**Items from a data source**
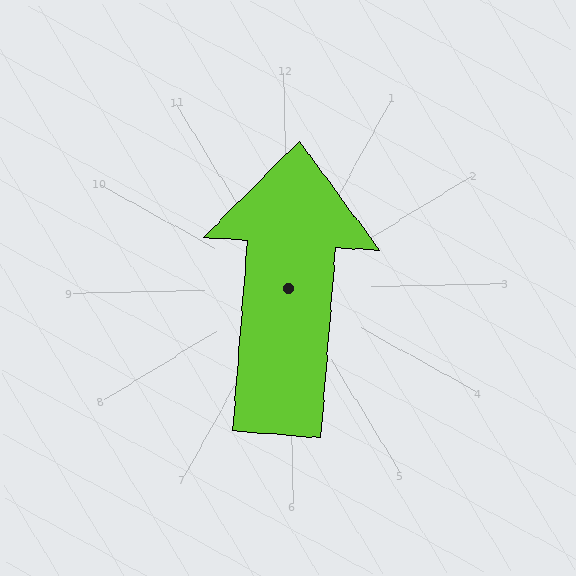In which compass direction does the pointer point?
North.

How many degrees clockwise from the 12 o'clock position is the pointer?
Approximately 6 degrees.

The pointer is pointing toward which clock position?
Roughly 12 o'clock.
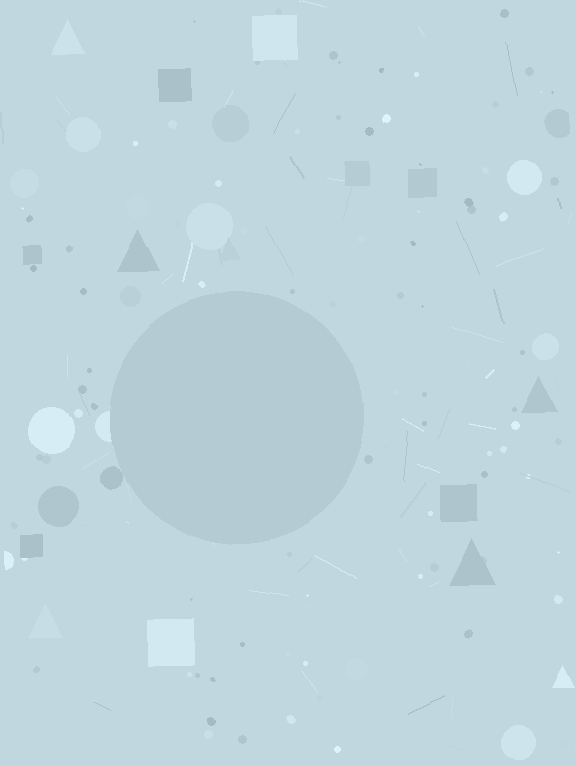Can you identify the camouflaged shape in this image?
The camouflaged shape is a circle.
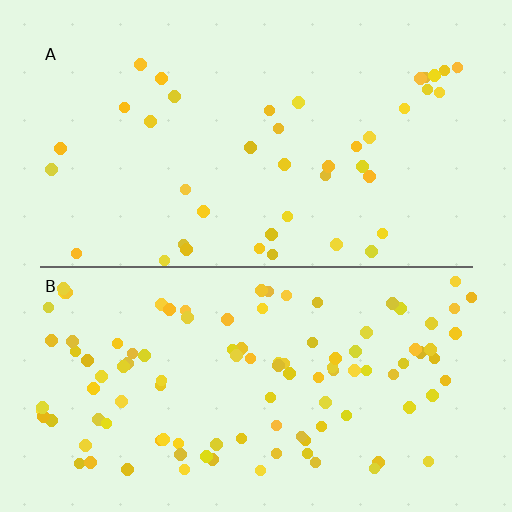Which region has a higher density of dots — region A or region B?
B (the bottom).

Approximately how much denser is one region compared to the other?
Approximately 2.7× — region B over region A.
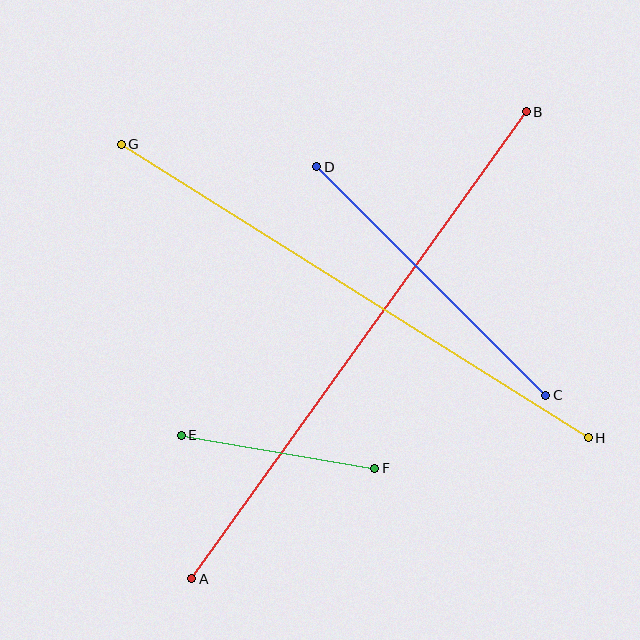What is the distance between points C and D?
The distance is approximately 324 pixels.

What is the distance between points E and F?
The distance is approximately 196 pixels.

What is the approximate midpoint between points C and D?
The midpoint is at approximately (431, 281) pixels.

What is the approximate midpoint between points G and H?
The midpoint is at approximately (355, 291) pixels.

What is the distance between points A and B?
The distance is approximately 575 pixels.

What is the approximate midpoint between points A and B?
The midpoint is at approximately (359, 345) pixels.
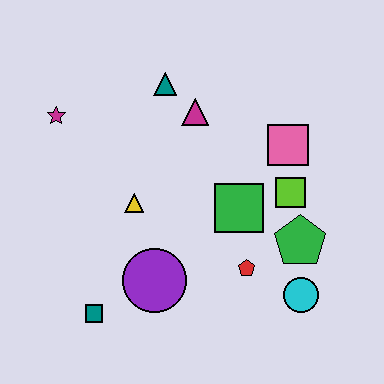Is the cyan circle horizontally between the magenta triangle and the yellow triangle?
No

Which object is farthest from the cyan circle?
The magenta star is farthest from the cyan circle.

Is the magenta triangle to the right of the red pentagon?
No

**WHAT THE EXERCISE ASKS**
Print every entry above again without changing a word, and omit the pictures.

**REPLY TO THE TASK**
In which compass direction does the pointer point?
North.

How many degrees clockwise from the 12 o'clock position is the pointer?
Approximately 6 degrees.

The pointer is pointing toward which clock position?
Roughly 12 o'clock.
Can you identify the camouflaged shape in this image?
The camouflaged shape is a circle.
Which region has a higher density of dots — region A or region B?
B (the bottom).

Approximately how much denser is one region compared to the other?
Approximately 2.7× — region B over region A.
What is the distance between points C and D?
The distance is approximately 324 pixels.

What is the distance between points E and F?
The distance is approximately 196 pixels.

What is the approximate midpoint between points C and D?
The midpoint is at approximately (431, 281) pixels.

What is the approximate midpoint between points G and H?
The midpoint is at approximately (355, 291) pixels.

What is the distance between points A and B?
The distance is approximately 575 pixels.

What is the approximate midpoint between points A and B?
The midpoint is at approximately (359, 345) pixels.
Is the cyan circle horizontally between the magenta triangle and the yellow triangle?
No

Which object is farthest from the cyan circle?
The magenta star is farthest from the cyan circle.

Is the magenta triangle to the right of the red pentagon?
No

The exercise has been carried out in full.